--- WHAT IS REQUIRED ---
Begin at the line that contains "What is the range" and quote each line exactly through the last one. Leave pictures out.

--- THE INPUT ---

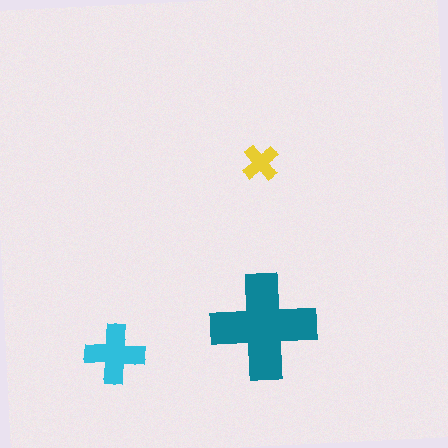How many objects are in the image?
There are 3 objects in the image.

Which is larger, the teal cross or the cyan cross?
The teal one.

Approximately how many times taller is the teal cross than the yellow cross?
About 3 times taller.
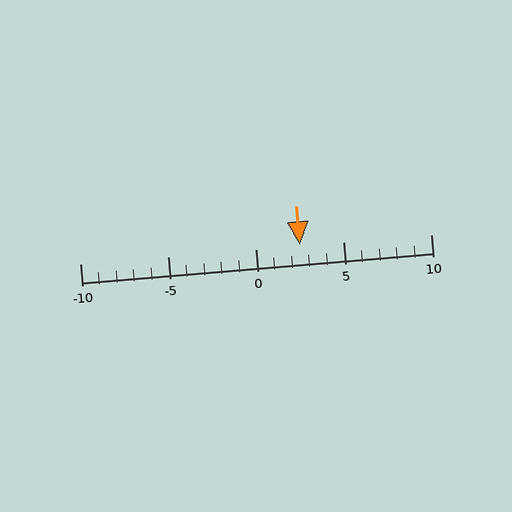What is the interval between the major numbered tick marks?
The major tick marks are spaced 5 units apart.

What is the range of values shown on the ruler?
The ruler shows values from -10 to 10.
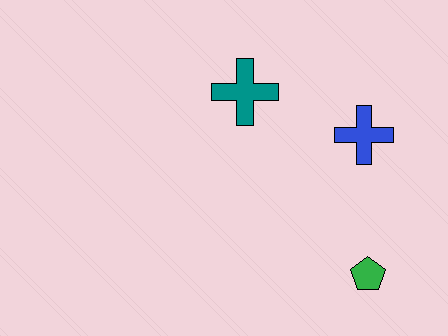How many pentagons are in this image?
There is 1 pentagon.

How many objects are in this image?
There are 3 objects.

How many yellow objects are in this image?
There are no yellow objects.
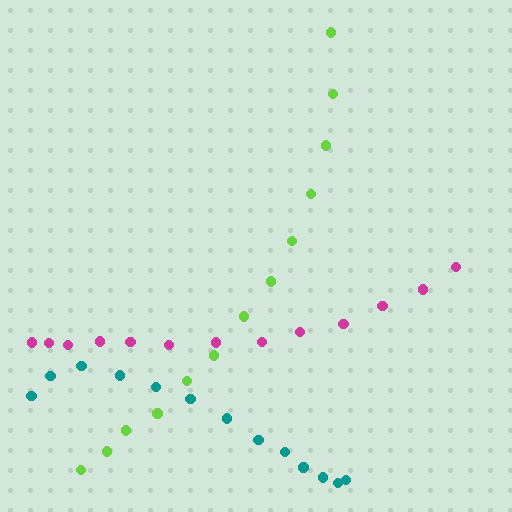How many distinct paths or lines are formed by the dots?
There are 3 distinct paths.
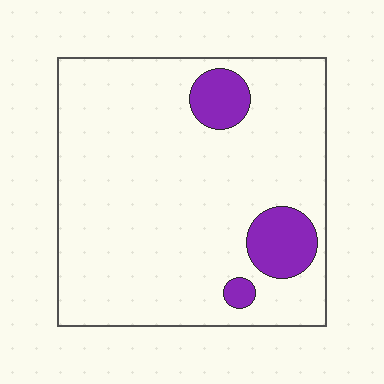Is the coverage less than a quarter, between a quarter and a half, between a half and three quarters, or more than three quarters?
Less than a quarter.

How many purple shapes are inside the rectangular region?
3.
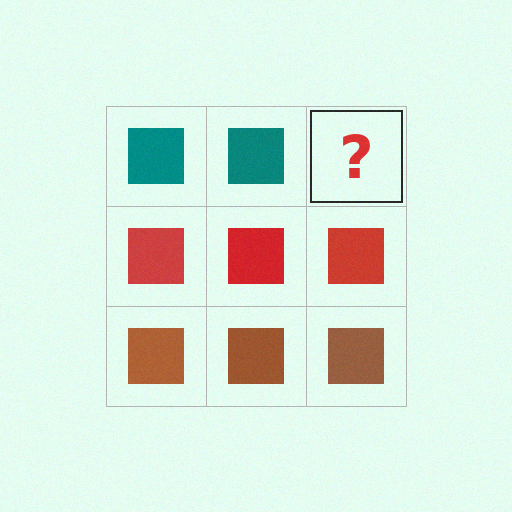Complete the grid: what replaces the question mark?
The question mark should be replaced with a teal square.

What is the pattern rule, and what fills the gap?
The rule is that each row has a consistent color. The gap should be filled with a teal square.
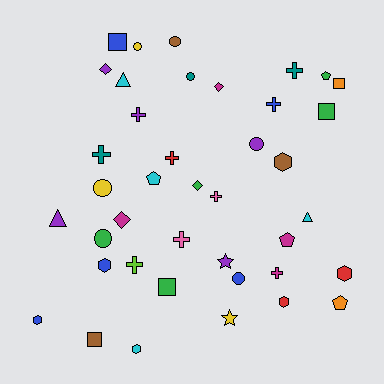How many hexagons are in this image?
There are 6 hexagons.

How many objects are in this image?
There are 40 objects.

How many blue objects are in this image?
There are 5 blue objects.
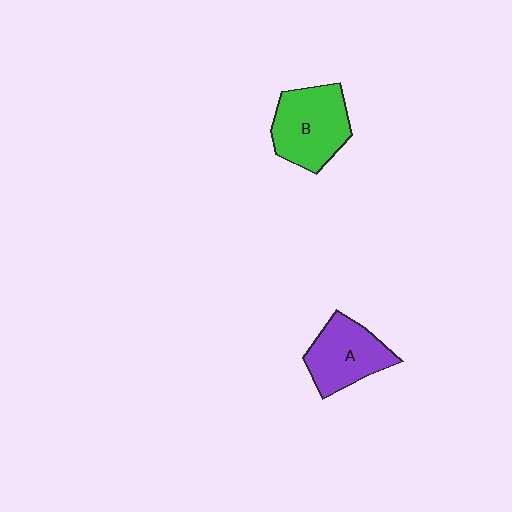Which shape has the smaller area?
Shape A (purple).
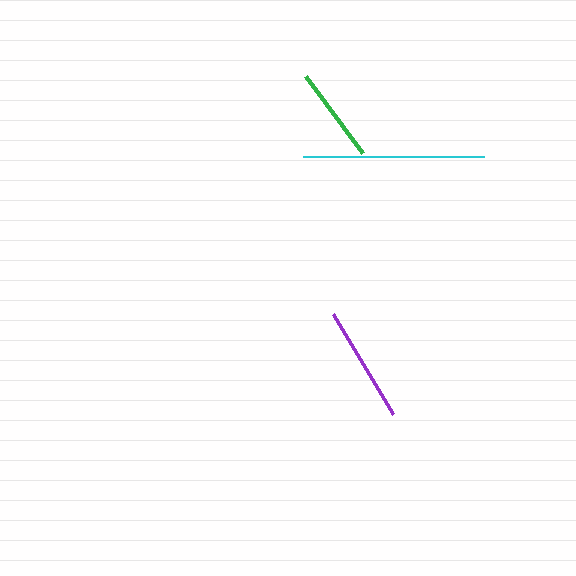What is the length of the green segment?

--- ANSWER TO THIS PROBLEM ---
What is the range of values shown on the ruler?
The ruler shows values from -10 to 10.
How many pentagons are in this image?
There is 1 pentagon.

How many objects are in this image?
There are 3 objects.

How many yellow objects are in this image?
There are no yellow objects.
How many distinct paths or lines are formed by the dots?
There are 3 distinct paths.
Is the coverage less than a quarter, between a quarter and a half, between a half and three quarters, or more than three quarters?
Less than a quarter.

How many purple shapes are inside the rectangular region?
3.
Complete the grid: what replaces the question mark?
The question mark should be replaced with a teal square.

What is the pattern rule, and what fills the gap?
The rule is that each row has a consistent color. The gap should be filled with a teal square.
How many hexagons are in this image?
There are 6 hexagons.

How many objects are in this image?
There are 40 objects.

How many blue objects are in this image?
There are 5 blue objects.
Which shape has the smaller area?
Shape A (purple).
What is the length of the green segment?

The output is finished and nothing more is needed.